* Directions for this task
The answer is the line with "If the dark" and every line after it to the end of the listing, retyped exactly. Pictures do not belong in it.

===== Records to process

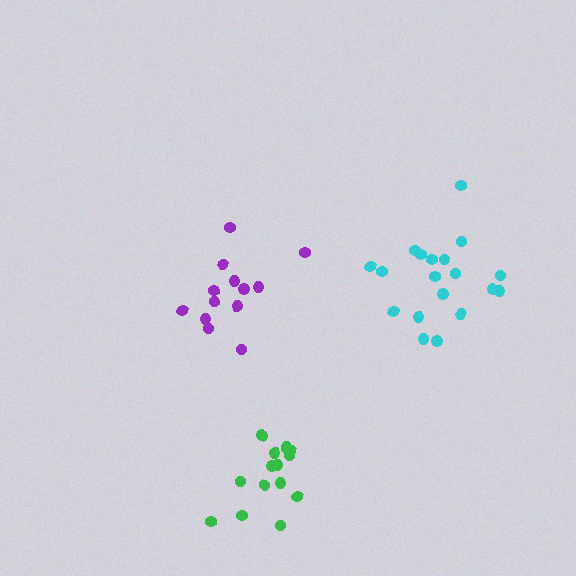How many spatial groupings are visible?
There are 3 spatial groupings.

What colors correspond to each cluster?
The clusters are colored: purple, green, cyan.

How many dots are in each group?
Group 1: 13 dots, Group 2: 14 dots, Group 3: 19 dots (46 total).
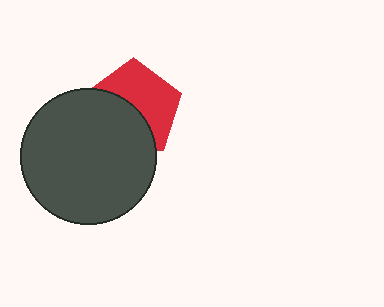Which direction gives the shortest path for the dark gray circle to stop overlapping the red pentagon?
Moving toward the lower-left gives the shortest separation.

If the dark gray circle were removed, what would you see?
You would see the complete red pentagon.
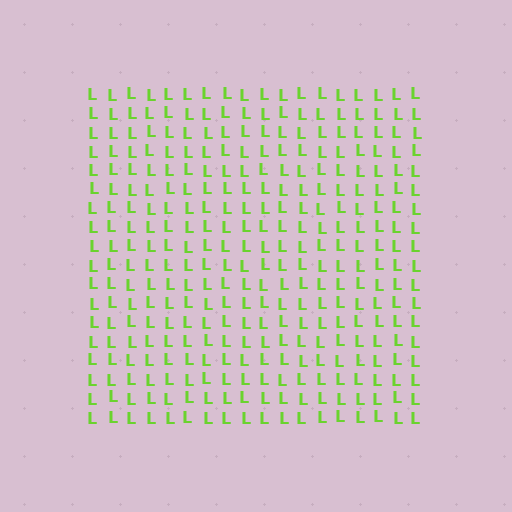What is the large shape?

==========

* Finished exercise
If the dark gray circle were removed, what would you see?
You would see the complete red pentagon.
What is the large shape?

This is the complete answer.